-- Problem to work on --
Every line of the material below must be repeated exactly.
------ Data provided
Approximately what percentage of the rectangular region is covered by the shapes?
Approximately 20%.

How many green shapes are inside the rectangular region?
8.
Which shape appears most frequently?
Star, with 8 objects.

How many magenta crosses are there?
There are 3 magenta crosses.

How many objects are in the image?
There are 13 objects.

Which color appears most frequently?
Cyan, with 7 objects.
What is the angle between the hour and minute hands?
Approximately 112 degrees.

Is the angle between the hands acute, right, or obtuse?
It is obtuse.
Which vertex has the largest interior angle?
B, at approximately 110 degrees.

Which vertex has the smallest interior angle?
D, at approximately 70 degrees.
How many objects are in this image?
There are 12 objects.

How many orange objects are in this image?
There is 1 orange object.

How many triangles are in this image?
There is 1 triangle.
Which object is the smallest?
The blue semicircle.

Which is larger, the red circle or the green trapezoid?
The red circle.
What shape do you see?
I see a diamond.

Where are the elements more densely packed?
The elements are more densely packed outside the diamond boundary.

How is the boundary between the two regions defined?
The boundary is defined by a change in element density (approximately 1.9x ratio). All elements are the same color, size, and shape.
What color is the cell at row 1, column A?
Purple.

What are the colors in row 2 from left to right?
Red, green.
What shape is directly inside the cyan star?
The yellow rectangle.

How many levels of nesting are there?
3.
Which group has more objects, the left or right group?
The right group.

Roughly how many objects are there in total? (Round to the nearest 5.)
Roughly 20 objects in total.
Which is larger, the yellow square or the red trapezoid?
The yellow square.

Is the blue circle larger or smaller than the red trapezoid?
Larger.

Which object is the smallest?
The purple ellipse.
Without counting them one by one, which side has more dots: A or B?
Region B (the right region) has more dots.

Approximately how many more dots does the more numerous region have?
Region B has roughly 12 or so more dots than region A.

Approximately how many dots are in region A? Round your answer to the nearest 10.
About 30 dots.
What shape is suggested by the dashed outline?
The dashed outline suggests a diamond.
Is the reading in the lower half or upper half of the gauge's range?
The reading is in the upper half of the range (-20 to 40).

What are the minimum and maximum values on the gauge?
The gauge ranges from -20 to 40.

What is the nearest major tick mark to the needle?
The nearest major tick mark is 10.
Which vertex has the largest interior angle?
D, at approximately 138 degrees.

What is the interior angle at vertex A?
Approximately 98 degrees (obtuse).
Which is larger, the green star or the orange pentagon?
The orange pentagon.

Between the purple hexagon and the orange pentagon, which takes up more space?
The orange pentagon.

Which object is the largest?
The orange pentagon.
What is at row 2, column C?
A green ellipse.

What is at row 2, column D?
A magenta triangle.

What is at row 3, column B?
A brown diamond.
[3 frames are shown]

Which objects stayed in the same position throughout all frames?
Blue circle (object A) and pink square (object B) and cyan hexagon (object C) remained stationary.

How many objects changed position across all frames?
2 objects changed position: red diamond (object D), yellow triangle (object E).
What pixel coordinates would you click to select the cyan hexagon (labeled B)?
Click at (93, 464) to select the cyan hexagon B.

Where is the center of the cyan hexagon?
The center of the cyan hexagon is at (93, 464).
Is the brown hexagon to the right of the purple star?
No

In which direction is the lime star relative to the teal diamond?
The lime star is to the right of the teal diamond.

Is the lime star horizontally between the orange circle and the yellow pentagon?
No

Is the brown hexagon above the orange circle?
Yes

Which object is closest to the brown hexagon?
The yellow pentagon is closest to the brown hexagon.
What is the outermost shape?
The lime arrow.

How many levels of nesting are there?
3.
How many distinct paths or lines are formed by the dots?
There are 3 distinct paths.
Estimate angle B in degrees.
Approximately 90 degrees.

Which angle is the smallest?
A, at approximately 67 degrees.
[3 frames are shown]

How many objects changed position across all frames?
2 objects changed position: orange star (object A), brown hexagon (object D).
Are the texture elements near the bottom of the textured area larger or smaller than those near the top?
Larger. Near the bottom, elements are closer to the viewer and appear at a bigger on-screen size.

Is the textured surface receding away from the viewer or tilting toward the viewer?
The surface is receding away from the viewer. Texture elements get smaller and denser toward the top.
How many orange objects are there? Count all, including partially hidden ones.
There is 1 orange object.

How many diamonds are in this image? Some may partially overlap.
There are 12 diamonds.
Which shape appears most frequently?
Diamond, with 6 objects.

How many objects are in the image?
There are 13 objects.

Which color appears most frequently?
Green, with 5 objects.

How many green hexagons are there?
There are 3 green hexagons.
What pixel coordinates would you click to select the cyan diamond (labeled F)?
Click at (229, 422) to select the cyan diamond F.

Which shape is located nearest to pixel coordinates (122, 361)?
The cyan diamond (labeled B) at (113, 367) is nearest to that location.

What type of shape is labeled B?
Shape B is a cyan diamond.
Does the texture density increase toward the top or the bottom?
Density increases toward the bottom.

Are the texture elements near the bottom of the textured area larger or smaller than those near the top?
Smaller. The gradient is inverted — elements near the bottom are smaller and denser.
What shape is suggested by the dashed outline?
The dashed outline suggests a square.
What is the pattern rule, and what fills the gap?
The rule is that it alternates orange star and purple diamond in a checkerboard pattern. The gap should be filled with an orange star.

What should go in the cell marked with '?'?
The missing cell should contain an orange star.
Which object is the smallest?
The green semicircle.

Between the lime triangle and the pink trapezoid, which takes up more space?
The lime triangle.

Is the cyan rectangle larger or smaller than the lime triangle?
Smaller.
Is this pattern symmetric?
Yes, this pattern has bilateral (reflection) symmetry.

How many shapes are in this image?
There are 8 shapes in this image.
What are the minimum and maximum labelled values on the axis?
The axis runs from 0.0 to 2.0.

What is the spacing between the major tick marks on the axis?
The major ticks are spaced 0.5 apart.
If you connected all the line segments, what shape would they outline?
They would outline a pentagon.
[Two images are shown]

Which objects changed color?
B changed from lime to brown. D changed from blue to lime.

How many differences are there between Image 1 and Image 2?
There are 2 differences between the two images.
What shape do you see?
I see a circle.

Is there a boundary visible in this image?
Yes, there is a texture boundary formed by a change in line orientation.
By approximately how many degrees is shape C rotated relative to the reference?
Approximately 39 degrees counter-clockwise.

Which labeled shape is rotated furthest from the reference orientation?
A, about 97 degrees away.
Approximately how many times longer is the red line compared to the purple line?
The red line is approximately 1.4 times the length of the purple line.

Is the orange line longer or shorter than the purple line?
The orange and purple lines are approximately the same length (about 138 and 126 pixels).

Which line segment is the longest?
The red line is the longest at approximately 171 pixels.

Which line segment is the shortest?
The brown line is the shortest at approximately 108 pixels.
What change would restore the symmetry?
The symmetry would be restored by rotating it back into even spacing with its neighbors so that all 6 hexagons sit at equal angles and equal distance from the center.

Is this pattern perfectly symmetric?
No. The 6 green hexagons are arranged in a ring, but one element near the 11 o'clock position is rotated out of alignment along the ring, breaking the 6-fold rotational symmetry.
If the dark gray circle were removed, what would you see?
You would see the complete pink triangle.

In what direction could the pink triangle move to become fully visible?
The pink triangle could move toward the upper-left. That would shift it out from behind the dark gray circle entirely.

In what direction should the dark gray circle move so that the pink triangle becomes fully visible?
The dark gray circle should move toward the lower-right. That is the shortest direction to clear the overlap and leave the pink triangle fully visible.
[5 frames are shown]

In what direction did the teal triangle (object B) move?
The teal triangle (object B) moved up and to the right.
------------
-- Task response --
Approximately what percentage of the rectangular region is covered by the shapes?
Approximately 20%.

How many green shapes are inside the rectangular region?
8.
Which shape appears most frequently?
Star, with 8 objects.

How many magenta crosses are there?
There are 3 magenta crosses.

How many objects are in the image?
There are 13 objects.

Which color appears most frequently?
Cyan, with 7 objects.
What is the angle between the hour and minute hands?
Approximately 112 degrees.

Is the angle between the hands acute, right, or obtuse?
It is obtuse.
Which vertex has the largest interior angle?
B, at approximately 110 degrees.

Which vertex has the smallest interior angle?
D, at approximately 70 degrees.
How many objects are in this image?
There are 12 objects.

How many orange objects are in this image?
There is 1 orange object.

How many triangles are in this image?
There is 1 triangle.
Which object is the smallest?
The blue semicircle.

Which is larger, the red circle or the green trapezoid?
The red circle.
What shape do you see?
I see a diamond.

Where are the elements more densely packed?
The elements are more densely packed outside the diamond boundary.

How is the boundary between the two regions defined?
The boundary is defined by a change in element density (approximately 1.9x ratio). All elements are the same color, size, and shape.
What color is the cell at row 1, column A?
Purple.

What are the colors in row 2 from left to right?
Red, green.
What shape is directly inside the cyan star?
The yellow rectangle.

How many levels of nesting are there?
3.
Which group has more objects, the left or right group?
The right group.

Roughly how many objects are there in total? (Round to the nearest 5.)
Roughly 20 objects in total.
Which is larger, the yellow square or the red trapezoid?
The yellow square.

Is the blue circle larger or smaller than the red trapezoid?
Larger.

Which object is the smallest?
The purple ellipse.
Without counting them one by one, which side has more dots: A or B?
Region B (the right region) has more dots.

Approximately how many more dots does the more numerous region have?
Region B has roughly 12 or so more dots than region A.

Approximately how many dots are in region A? Round your answer to the nearest 10.
About 30 dots.
What shape is suggested by the dashed outline?
The dashed outline suggests a diamond.
Is the reading in the lower half or upper half of the gauge's range?
The reading is in the upper half of the range (-20 to 40).

What are the minimum and maximum values on the gauge?
The gauge ranges from -20 to 40.

What is the nearest major tick mark to the needle?
The nearest major tick mark is 10.
Which vertex has the largest interior angle?
D, at approximately 138 degrees.

What is the interior angle at vertex A?
Approximately 98 degrees (obtuse).
Which is larger, the green star or the orange pentagon?
The orange pentagon.

Between the purple hexagon and the orange pentagon, which takes up more space?
The orange pentagon.

Which object is the largest?
The orange pentagon.
What is at row 2, column C?
A green ellipse.

What is at row 2, column D?
A magenta triangle.

What is at row 3, column B?
A brown diamond.
[3 frames are shown]

Which objects stayed in the same position throughout all frames?
Blue circle (object A) and pink square (object B) and cyan hexagon (object C) remained stationary.

How many objects changed position across all frames?
2 objects changed position: red diamond (object D), yellow triangle (object E).
What pixel coordinates would you click to select the cyan hexagon (labeled B)?
Click at (93, 464) to select the cyan hexagon B.

Where is the center of the cyan hexagon?
The center of the cyan hexagon is at (93, 464).
Is the brown hexagon to the right of the purple star?
No

In which direction is the lime star relative to the teal diamond?
The lime star is to the right of the teal diamond.

Is the lime star horizontally between the orange circle and the yellow pentagon?
No

Is the brown hexagon above the orange circle?
Yes

Which object is closest to the brown hexagon?
The yellow pentagon is closest to the brown hexagon.
What is the outermost shape?
The lime arrow.

How many levels of nesting are there?
3.
How many distinct paths or lines are formed by the dots?
There are 3 distinct paths.
Estimate angle B in degrees.
Approximately 90 degrees.

Which angle is the smallest?
A, at approximately 67 degrees.
[3 frames are shown]

How many objects changed position across all frames?
2 objects changed position: orange star (object A), brown hexagon (object D).
Are the texture elements near the bottom of the textured area larger or smaller than those near the top?
Larger. Near the bottom, elements are closer to the viewer and appear at a bigger on-screen size.

Is the textured surface receding away from the viewer or tilting toward the viewer?
The surface is receding away from the viewer. Texture elements get smaller and denser toward the top.
How many orange objects are there? Count all, including partially hidden ones.
There is 1 orange object.

How many diamonds are in this image? Some may partially overlap.
There are 12 diamonds.
Which shape appears most frequently?
Diamond, with 6 objects.

How many objects are in the image?
There are 13 objects.

Which color appears most frequently?
Green, with 5 objects.

How many green hexagons are there?
There are 3 green hexagons.
What pixel coordinates would you click to select the cyan diamond (labeled F)?
Click at (229, 422) to select the cyan diamond F.

Which shape is located nearest to pixel coordinates (122, 361)?
The cyan diamond (labeled B) at (113, 367) is nearest to that location.

What type of shape is labeled B?
Shape B is a cyan diamond.
Does the texture density increase toward the top or the bottom?
Density increases toward the bottom.

Are the texture elements near the bottom of the textured area larger or smaller than those near the top?
Smaller. The gradient is inverted — elements near the bottom are smaller and denser.
What shape is suggested by the dashed outline?
The dashed outline suggests a square.
What is the pattern rule, and what fills the gap?
The rule is that it alternates orange star and purple diamond in a checkerboard pattern. The gap should be filled with an orange star.

What should go in the cell marked with '?'?
The missing cell should contain an orange star.
Which object is the smallest?
The green semicircle.

Between the lime triangle and the pink trapezoid, which takes up more space?
The lime triangle.

Is the cyan rectangle larger or smaller than the lime triangle?
Smaller.
Is this pattern symmetric?
Yes, this pattern has bilateral (reflection) symmetry.

How many shapes are in this image?
There are 8 shapes in this image.
What are the minimum and maximum labelled values on the axis?
The axis runs from 0.0 to 2.0.

What is the spacing between the major tick marks on the axis?
The major ticks are spaced 0.5 apart.
If you connected all the line segments, what shape would they outline?
They would outline a pentagon.
[Two images are shown]

Which objects changed color?
B changed from lime to brown. D changed from blue to lime.

How many differences are there between Image 1 and Image 2?
There are 2 differences between the two images.
What shape do you see?
I see a circle.

Is there a boundary visible in this image?
Yes, there is a texture boundary formed by a change in line orientation.
By approximately how many degrees is shape C rotated relative to the reference?
Approximately 39 degrees counter-clockwise.

Which labeled shape is rotated furthest from the reference orientation?
A, about 97 degrees away.
Approximately how many times longer is the red line compared to the purple line?
The red line is approximately 1.4 times the length of the purple line.

Is the orange line longer or shorter than the purple line?
The orange and purple lines are approximately the same length (about 138 and 126 pixels).

Which line segment is the longest?
The red line is the longest at approximately 171 pixels.

Which line segment is the shortest?
The brown line is the shortest at approximately 108 pixels.
What change would restore the symmetry?
The symmetry would be restored by rotating it back into even spacing with its neighbors so that all 6 hexagons sit at equal angles and equal distance from the center.

Is this pattern perfectly symmetric?
No. The 6 green hexagons are arranged in a ring, but one element near the 11 o'clock position is rotated out of alignment along the ring, breaking the 6-fold rotational symmetry.
If the dark gray circle were removed, what would you see?
You would see the complete pink triangle.

In what direction could the pink triangle move to become fully visible?
The pink triangle could move toward the upper-left. That would shift it out from behind the dark gray circle entirely.

In what direction should the dark gray circle move so that the pink triangle becomes fully visible?
The dark gray circle should move toward the lower-right. That is the shortest direction to clear the overlap and leave the pink triangle fully visible.
[5 frames are shown]

In what direction did the teal triangle (object B) move?
The teal triangle (object B) moved up and to the right.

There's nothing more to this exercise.